_Stated exercise:_ Keep the wording of each record exactly the same when you repeat it, and leave out pictures.

_Data rows:_
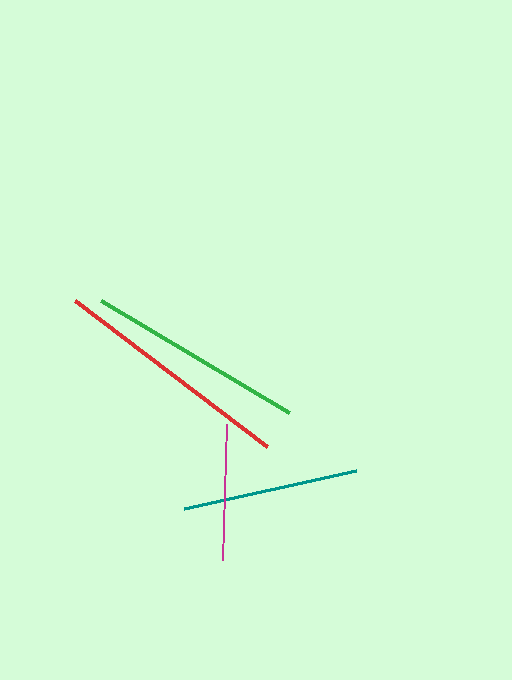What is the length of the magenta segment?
The magenta segment is approximately 136 pixels long.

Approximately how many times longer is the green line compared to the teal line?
The green line is approximately 1.2 times the length of the teal line.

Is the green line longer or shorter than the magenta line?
The green line is longer than the magenta line.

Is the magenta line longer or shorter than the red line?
The red line is longer than the magenta line.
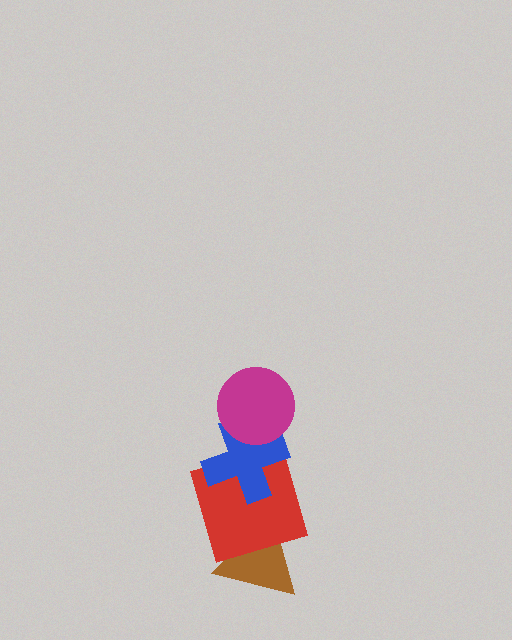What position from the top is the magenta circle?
The magenta circle is 1st from the top.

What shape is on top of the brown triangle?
The red square is on top of the brown triangle.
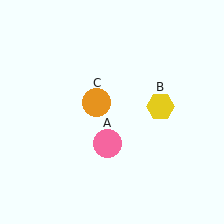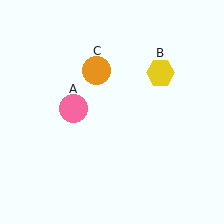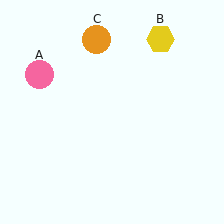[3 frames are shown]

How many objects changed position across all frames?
3 objects changed position: pink circle (object A), yellow hexagon (object B), orange circle (object C).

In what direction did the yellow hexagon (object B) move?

_Correct answer:_
What is the length of the magenta segment?
The magenta segment is approximately 136 pixels long.

Approximately how many times longer is the green line compared to the teal line?
The green line is approximately 1.2 times the length of the teal line.

Is the green line longer or shorter than the magenta line?
The green line is longer than the magenta line.

Is the magenta line longer or shorter than the red line?
The red line is longer than the magenta line.
What position from the top is the magenta circle?
The magenta circle is 1st from the top.

What shape is on top of the brown triangle?
The red square is on top of the brown triangle.
[3 frames are shown]

How many objects changed position across all frames?
3 objects changed position: pink circle (object A), yellow hexagon (object B), orange circle (object C).

In what direction did the yellow hexagon (object B) move?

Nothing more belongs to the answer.